Exercise: Copy the entire listing below word for word, omitting the pictures.
+ + + + + + +
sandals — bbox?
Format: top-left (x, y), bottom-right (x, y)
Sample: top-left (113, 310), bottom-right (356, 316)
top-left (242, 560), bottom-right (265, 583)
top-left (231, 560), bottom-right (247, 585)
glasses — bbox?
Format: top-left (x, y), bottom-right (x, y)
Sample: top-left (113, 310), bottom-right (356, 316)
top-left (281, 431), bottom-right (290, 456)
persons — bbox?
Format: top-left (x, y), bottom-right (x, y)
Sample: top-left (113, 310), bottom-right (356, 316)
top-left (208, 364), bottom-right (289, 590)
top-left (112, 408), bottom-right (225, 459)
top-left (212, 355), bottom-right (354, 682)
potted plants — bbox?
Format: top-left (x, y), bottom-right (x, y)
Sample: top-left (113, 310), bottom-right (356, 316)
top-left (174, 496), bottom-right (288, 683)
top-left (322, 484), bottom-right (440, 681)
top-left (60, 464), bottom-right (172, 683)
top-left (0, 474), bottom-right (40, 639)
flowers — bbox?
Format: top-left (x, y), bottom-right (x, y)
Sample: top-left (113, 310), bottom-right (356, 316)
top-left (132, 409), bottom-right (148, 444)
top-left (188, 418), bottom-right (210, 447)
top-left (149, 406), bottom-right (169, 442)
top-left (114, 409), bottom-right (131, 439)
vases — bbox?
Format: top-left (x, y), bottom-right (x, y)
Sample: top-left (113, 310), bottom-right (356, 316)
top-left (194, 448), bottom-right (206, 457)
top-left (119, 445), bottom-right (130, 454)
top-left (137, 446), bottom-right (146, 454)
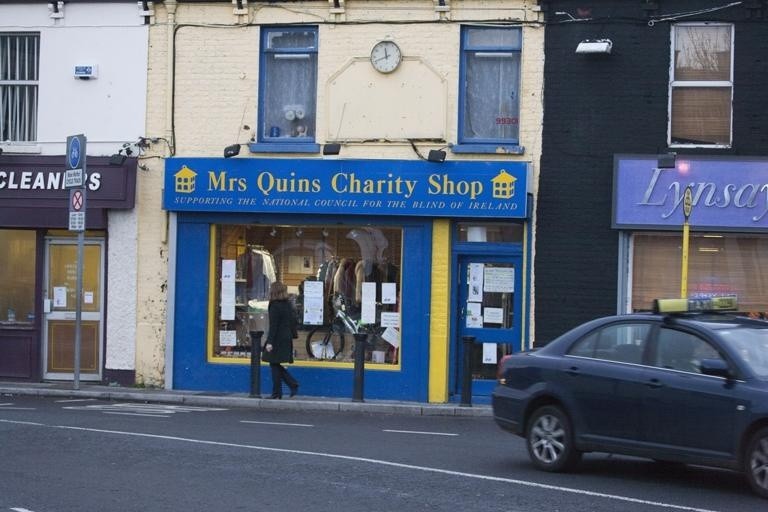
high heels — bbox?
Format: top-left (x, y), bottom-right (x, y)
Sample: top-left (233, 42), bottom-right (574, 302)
top-left (288, 381), bottom-right (299, 397)
top-left (265, 393), bottom-right (281, 399)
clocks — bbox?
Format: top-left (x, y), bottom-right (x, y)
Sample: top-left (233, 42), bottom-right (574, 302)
top-left (368, 40), bottom-right (403, 75)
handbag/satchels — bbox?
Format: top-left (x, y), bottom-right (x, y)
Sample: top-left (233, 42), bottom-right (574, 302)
top-left (290, 318), bottom-right (297, 338)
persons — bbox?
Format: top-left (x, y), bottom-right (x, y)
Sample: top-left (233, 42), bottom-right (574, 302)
top-left (259, 281), bottom-right (300, 399)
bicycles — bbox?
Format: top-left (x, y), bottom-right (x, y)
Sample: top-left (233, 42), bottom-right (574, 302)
top-left (304, 284), bottom-right (390, 360)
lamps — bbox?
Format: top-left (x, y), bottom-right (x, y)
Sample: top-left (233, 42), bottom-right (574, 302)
top-left (269, 224), bottom-right (330, 239)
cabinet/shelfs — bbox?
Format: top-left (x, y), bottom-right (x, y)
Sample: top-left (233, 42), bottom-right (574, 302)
top-left (218, 277), bottom-right (247, 308)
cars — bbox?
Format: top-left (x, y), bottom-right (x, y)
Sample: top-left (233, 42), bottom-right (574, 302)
top-left (492, 293), bottom-right (768, 496)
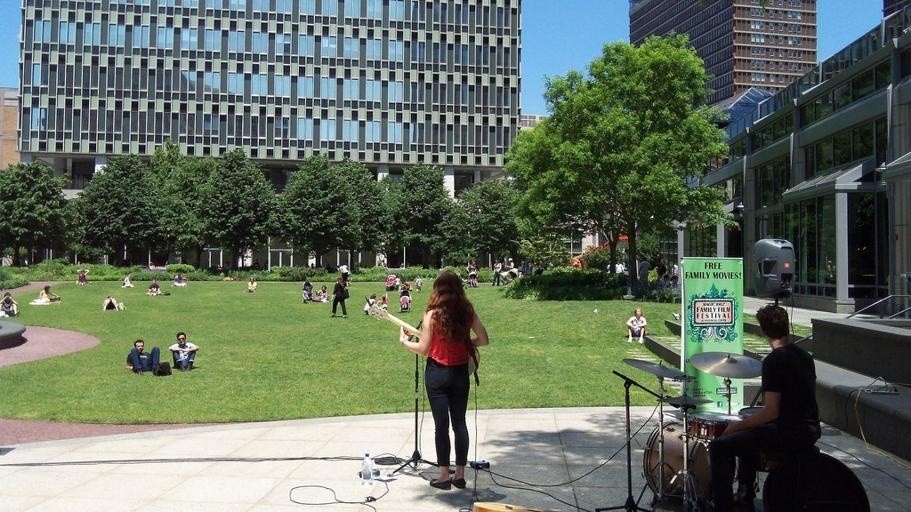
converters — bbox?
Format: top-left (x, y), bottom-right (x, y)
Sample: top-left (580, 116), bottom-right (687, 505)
top-left (470, 461), bottom-right (490, 469)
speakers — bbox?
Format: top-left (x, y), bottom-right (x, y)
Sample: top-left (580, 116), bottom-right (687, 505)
top-left (753, 239), bottom-right (796, 298)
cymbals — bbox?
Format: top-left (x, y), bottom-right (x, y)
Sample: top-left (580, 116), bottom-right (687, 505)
top-left (622, 358), bottom-right (686, 380)
top-left (690, 352), bottom-right (764, 379)
top-left (363, 302), bottom-right (481, 378)
top-left (657, 396), bottom-right (713, 405)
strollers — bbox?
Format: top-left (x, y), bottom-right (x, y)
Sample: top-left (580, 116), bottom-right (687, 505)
top-left (385, 274), bottom-right (397, 291)
top-left (469, 273), bottom-right (478, 287)
top-left (400, 291), bottom-right (411, 312)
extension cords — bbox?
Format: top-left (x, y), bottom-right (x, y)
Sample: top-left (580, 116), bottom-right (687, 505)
top-left (865, 388), bottom-right (900, 394)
+ + + + + + +
Result for this exercise:
sandals — bbox?
Format: top-left (x, y), bottom-right (x, y)
Sample: top-left (113, 310), bottom-right (356, 316)
top-left (242, 560), bottom-right (265, 583)
top-left (231, 560), bottom-right (247, 585)
glasses — bbox?
Format: top-left (x, y), bottom-right (x, y)
Sample: top-left (113, 310), bottom-right (356, 316)
top-left (281, 431), bottom-right (290, 456)
persons — bbox?
Format: top-left (x, y), bottom-right (x, y)
Sample: top-left (113, 310), bottom-right (356, 316)
top-left (208, 364), bottom-right (289, 590)
top-left (112, 408), bottom-right (225, 459)
top-left (212, 355), bottom-right (354, 682)
potted plants — bbox?
Format: top-left (x, y), bottom-right (x, y)
Sample: top-left (113, 310), bottom-right (356, 316)
top-left (174, 496), bottom-right (288, 683)
top-left (322, 484), bottom-right (440, 681)
top-left (60, 464), bottom-right (172, 683)
top-left (0, 474), bottom-right (40, 639)
flowers — bbox?
Format: top-left (x, y), bottom-right (x, y)
Sample: top-left (113, 310), bottom-right (356, 316)
top-left (132, 409), bottom-right (148, 444)
top-left (188, 418), bottom-right (210, 447)
top-left (149, 406), bottom-right (169, 442)
top-left (114, 409), bottom-right (131, 439)
vases — bbox?
Format: top-left (x, y), bottom-right (x, y)
Sample: top-left (113, 310), bottom-right (356, 316)
top-left (194, 448), bottom-right (206, 457)
top-left (119, 445), bottom-right (130, 454)
top-left (137, 446), bottom-right (146, 454)
high heels — bbox?
Format: top-left (x, y), bottom-right (x, y)
Sample: top-left (233, 42), bottom-right (574, 302)
top-left (288, 381), bottom-right (299, 397)
top-left (265, 393), bottom-right (281, 399)
clocks — bbox?
Format: top-left (x, y), bottom-right (x, y)
Sample: top-left (233, 42), bottom-right (574, 302)
top-left (368, 40), bottom-right (403, 75)
handbag/satchels — bbox?
Format: top-left (x, y), bottom-right (x, y)
Sample: top-left (233, 42), bottom-right (574, 302)
top-left (290, 318), bottom-right (297, 338)
persons — bbox?
Format: top-left (x, y), bottom-right (x, y)
Sample: top-left (233, 42), bottom-right (574, 302)
top-left (259, 281), bottom-right (300, 399)
bicycles — bbox?
Format: top-left (x, y), bottom-right (x, y)
Sample: top-left (233, 42), bottom-right (574, 302)
top-left (304, 284), bottom-right (390, 360)
lamps — bbox?
Format: top-left (x, y), bottom-right (x, y)
Sample: top-left (233, 42), bottom-right (574, 302)
top-left (269, 224), bottom-right (330, 239)
cabinet/shelfs — bbox?
Format: top-left (x, y), bottom-right (x, y)
Sample: top-left (233, 42), bottom-right (574, 302)
top-left (218, 277), bottom-right (247, 308)
cars — bbox?
Format: top-left (x, y), bottom-right (x, y)
Sample: top-left (233, 42), bottom-right (574, 302)
top-left (492, 293), bottom-right (768, 496)
converters — bbox?
Format: top-left (x, y), bottom-right (x, y)
Sample: top-left (580, 116), bottom-right (687, 505)
top-left (470, 461), bottom-right (490, 469)
speakers — bbox?
Format: top-left (x, y), bottom-right (x, y)
Sample: top-left (580, 116), bottom-right (687, 505)
top-left (753, 239), bottom-right (796, 298)
cymbals — bbox?
Format: top-left (x, y), bottom-right (x, y)
Sample: top-left (580, 116), bottom-right (687, 505)
top-left (622, 358), bottom-right (686, 380)
top-left (690, 352), bottom-right (764, 379)
top-left (363, 302), bottom-right (481, 378)
top-left (657, 396), bottom-right (713, 405)
strollers — bbox?
Format: top-left (x, y), bottom-right (x, y)
Sample: top-left (580, 116), bottom-right (687, 505)
top-left (385, 274), bottom-right (397, 291)
top-left (469, 273), bottom-right (478, 287)
top-left (400, 291), bottom-right (411, 312)
extension cords — bbox?
Format: top-left (x, y), bottom-right (x, y)
Sample: top-left (580, 116), bottom-right (687, 505)
top-left (865, 388), bottom-right (900, 394)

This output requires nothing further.